[Stored items from a collection]
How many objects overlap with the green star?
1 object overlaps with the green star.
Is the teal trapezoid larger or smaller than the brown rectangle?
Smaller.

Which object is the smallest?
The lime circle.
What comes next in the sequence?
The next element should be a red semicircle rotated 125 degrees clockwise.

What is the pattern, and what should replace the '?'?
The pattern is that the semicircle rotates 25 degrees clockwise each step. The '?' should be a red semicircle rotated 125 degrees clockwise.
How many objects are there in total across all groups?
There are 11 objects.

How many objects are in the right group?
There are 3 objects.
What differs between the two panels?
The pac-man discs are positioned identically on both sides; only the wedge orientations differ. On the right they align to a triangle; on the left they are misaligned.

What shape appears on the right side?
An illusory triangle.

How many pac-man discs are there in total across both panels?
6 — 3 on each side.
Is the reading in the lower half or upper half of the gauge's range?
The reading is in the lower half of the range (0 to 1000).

Written exercise:
Every entry must be retyped in full, exactly as given.

Task result:
How many objects overlap with the green star?
1 object overlaps with the green star.
Is the teal trapezoid larger or smaller than the brown rectangle?
Smaller.

Which object is the smallest?
The lime circle.
What comes next in the sequence?
The next element should be a red semicircle rotated 125 degrees clockwise.

What is the pattern, and what should replace the '?'?
The pattern is that the semicircle rotates 25 degrees clockwise each step. The '?' should be a red semicircle rotated 125 degrees clockwise.
How many objects are there in total across all groups?
There are 11 objects.

How many objects are in the right group?
There are 3 objects.
What differs between the two panels?
The pac-man discs are positioned identically on both sides; only the wedge orientations differ. On the right they align to a triangle; on the left they are misaligned.

What shape appears on the right side?
An illusory triangle.

How many pac-man discs are there in total across both panels?
6 — 3 on each side.
Is the reading in the lower half or upper half of the gauge's range?
The reading is in the lower half of the range (0 to 1000).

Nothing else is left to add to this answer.